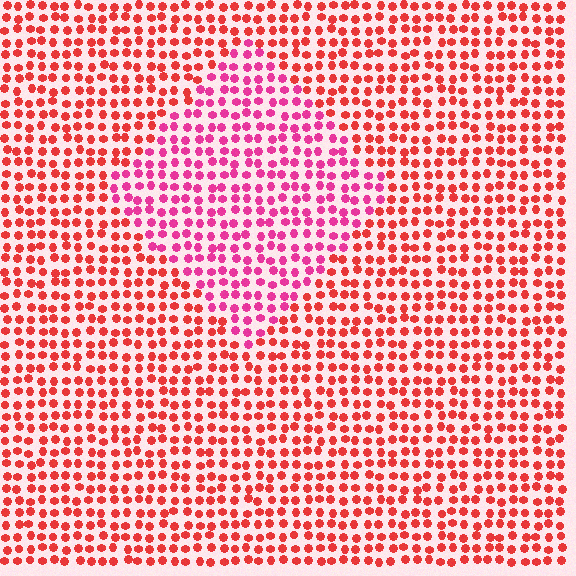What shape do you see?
I see a diamond.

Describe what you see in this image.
The image is filled with small red elements in a uniform arrangement. A diamond-shaped region is visible where the elements are tinted to a slightly different hue, forming a subtle color boundary.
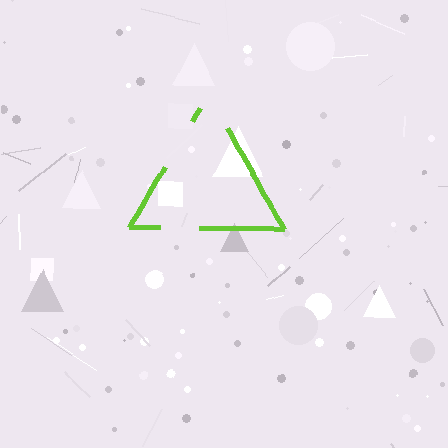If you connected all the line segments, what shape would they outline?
They would outline a triangle.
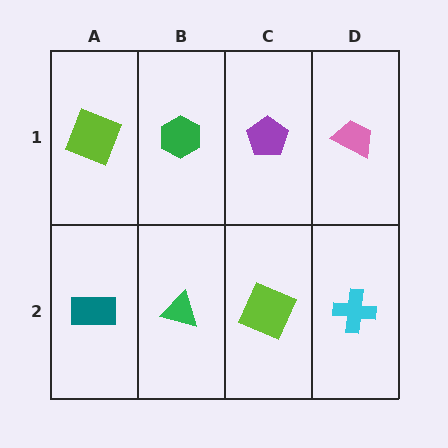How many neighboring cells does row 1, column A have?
2.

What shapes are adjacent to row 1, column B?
A green triangle (row 2, column B), a lime square (row 1, column A), a purple pentagon (row 1, column C).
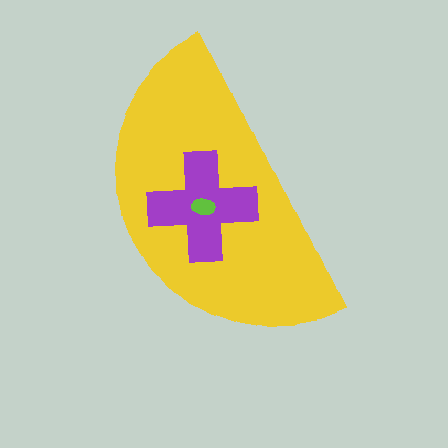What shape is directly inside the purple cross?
The lime ellipse.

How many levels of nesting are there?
3.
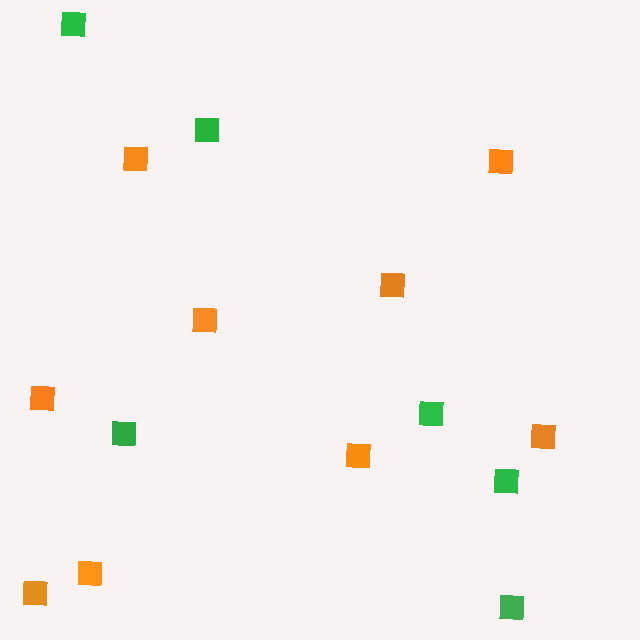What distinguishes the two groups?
There are 2 groups: one group of green squares (6) and one group of orange squares (9).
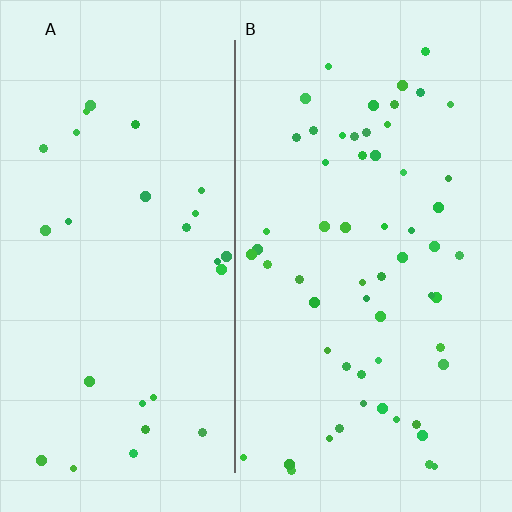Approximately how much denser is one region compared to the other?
Approximately 2.1× — region B over region A.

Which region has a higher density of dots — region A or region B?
B (the right).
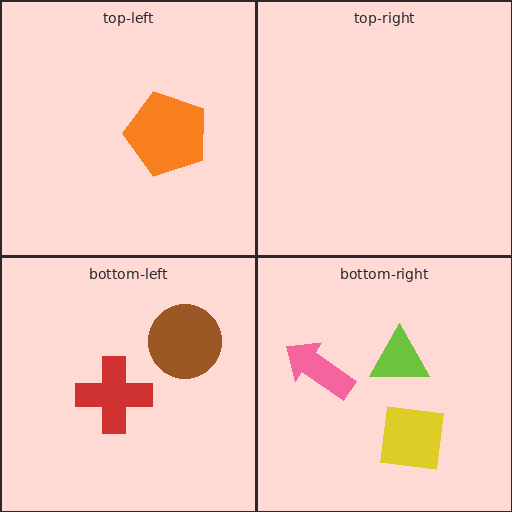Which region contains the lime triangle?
The bottom-right region.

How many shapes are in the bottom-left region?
2.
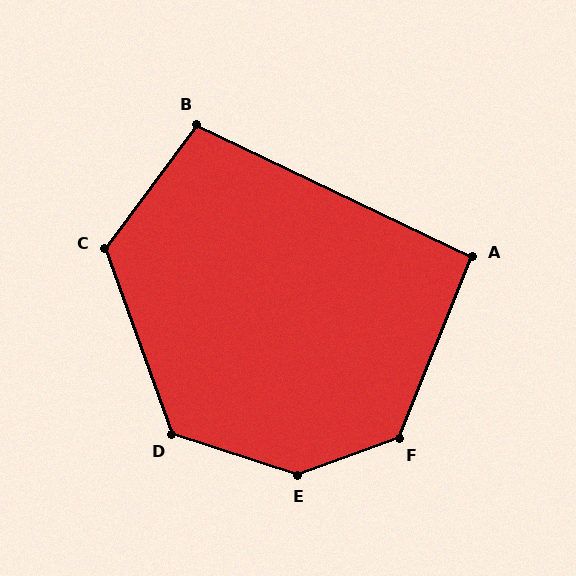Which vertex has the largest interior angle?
E, at approximately 143 degrees.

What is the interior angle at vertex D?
Approximately 127 degrees (obtuse).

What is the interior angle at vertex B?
Approximately 101 degrees (obtuse).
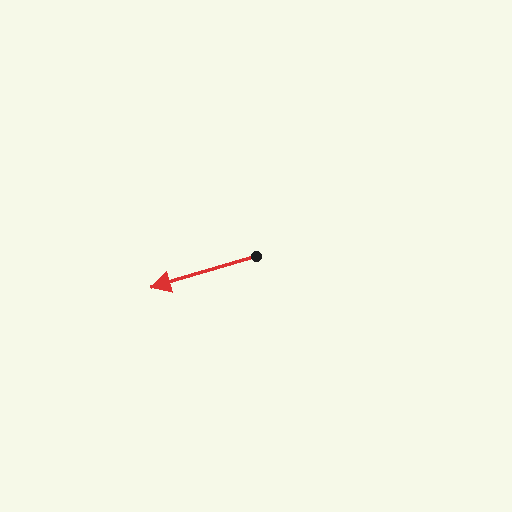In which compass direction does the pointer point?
West.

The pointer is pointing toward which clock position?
Roughly 8 o'clock.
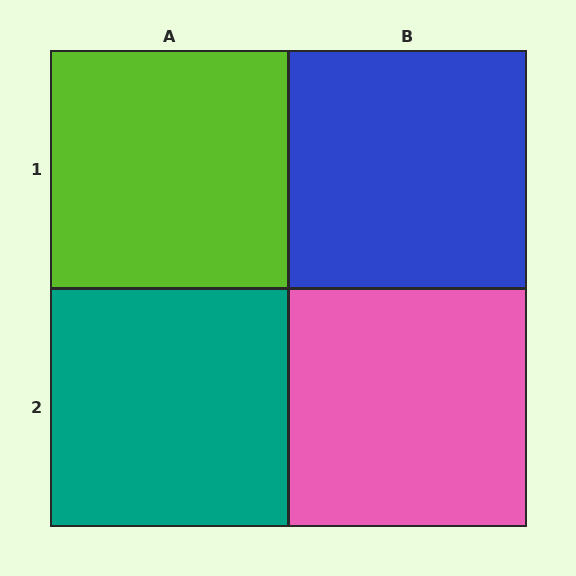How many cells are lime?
1 cell is lime.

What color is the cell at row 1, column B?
Blue.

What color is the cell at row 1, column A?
Lime.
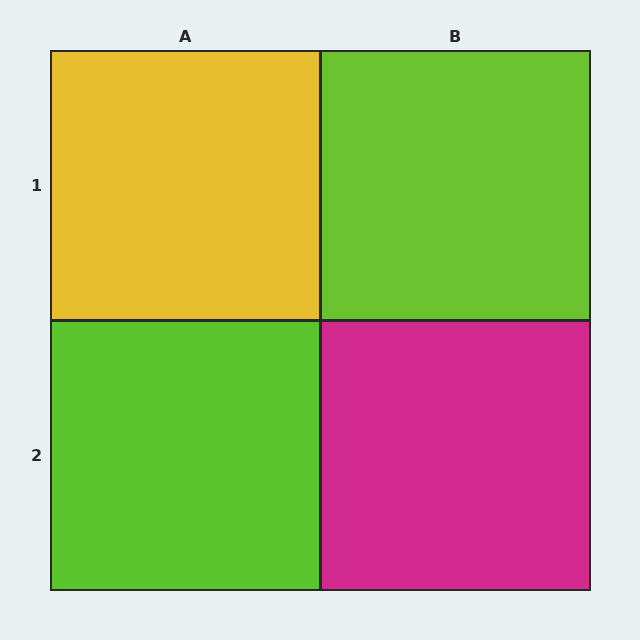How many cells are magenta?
1 cell is magenta.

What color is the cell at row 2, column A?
Lime.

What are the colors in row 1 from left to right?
Yellow, lime.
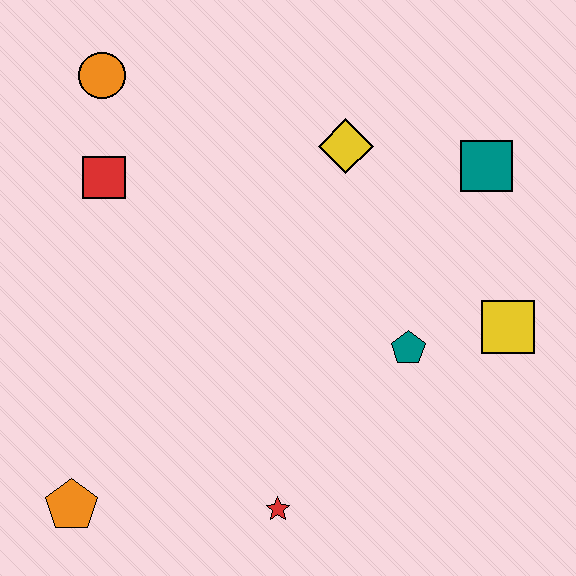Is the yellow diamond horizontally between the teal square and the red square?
Yes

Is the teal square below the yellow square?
No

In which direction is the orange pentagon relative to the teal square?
The orange pentagon is to the left of the teal square.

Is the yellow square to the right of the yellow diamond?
Yes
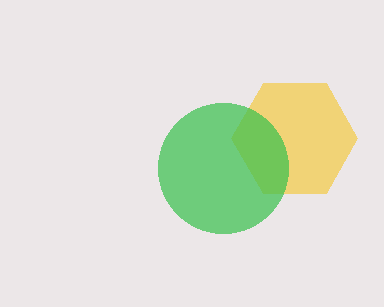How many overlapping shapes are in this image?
There are 2 overlapping shapes in the image.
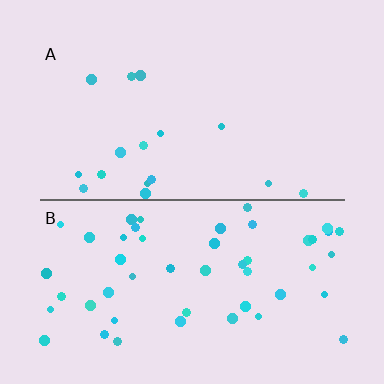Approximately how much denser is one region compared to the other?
Approximately 3.1× — region B over region A.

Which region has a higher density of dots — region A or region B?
B (the bottom).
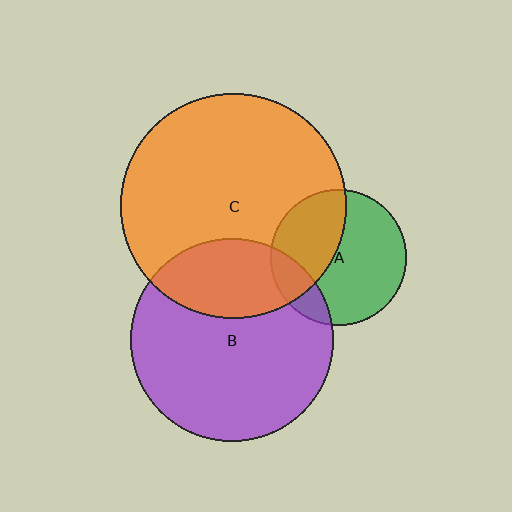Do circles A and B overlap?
Yes.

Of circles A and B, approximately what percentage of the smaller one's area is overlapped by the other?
Approximately 15%.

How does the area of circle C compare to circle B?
Approximately 1.2 times.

▸ DESCRIPTION OF THE TASK
Set down every line above exactly, pictures excluded.

▸ EXPECTED ANSWER
What shape do you see?
I see a diamond.

Describe what you see in this image.
The image is filled with small red elements in a uniform arrangement. A diamond-shaped region is visible where the elements are tinted to a slightly different hue, forming a subtle color boundary.
If you connected all the line segments, what shape would they outline?
They would outline a triangle.
How many neighboring cells does row 1, column A have?
2.

What shapes are adjacent to row 1, column B?
A green triangle (row 2, column B), a lime square (row 1, column A), a purple pentagon (row 1, column C).
What shape is directly inside the purple cross?
The lime ellipse.

How many levels of nesting are there?
3.
What distinguishes the two groups?
There are 2 groups: one group of green squares (6) and one group of orange squares (9).
Approximately how much denser is one region compared to the other?
Approximately 2.1× — region B over region A.

Which region has a higher density of dots — region A or region B?
B (the right).
Which region contains the lime triangle?
The bottom-right region.

How many shapes are in the bottom-left region?
2.
Which vertex has the largest interior angle?
E, at approximately 143 degrees.

What is the interior angle at vertex D?
Approximately 127 degrees (obtuse).

What is the interior angle at vertex B?
Approximately 101 degrees (obtuse).
In which compass direction does the pointer point?
West.

The pointer is pointing toward which clock position?
Roughly 8 o'clock.
How many cells are lime?
1 cell is lime.

What color is the cell at row 1, column B?
Blue.

What color is the cell at row 1, column A?
Lime.
How many cells are magenta?
1 cell is magenta.

What color is the cell at row 2, column A?
Lime.

What are the colors in row 1 from left to right?
Yellow, lime.
Is the yellow diamond horizontally between the teal square and the red square?
Yes

Is the teal square below the yellow square?
No

In which direction is the orange pentagon relative to the teal square?
The orange pentagon is to the left of the teal square.

Is the yellow square to the right of the yellow diamond?
Yes
How many overlapping shapes are in this image?
There are 2 overlapping shapes in the image.
Approximately how much denser is one region compared to the other?
Approximately 3.1× — region B over region A.

Which region has a higher density of dots — region A or region B?
B (the bottom).
Do circles A and B overlap?
Yes.

Of circles A and B, approximately what percentage of the smaller one's area is overlapped by the other?
Approximately 15%.

How does the area of circle C compare to circle B?
Approximately 1.2 times.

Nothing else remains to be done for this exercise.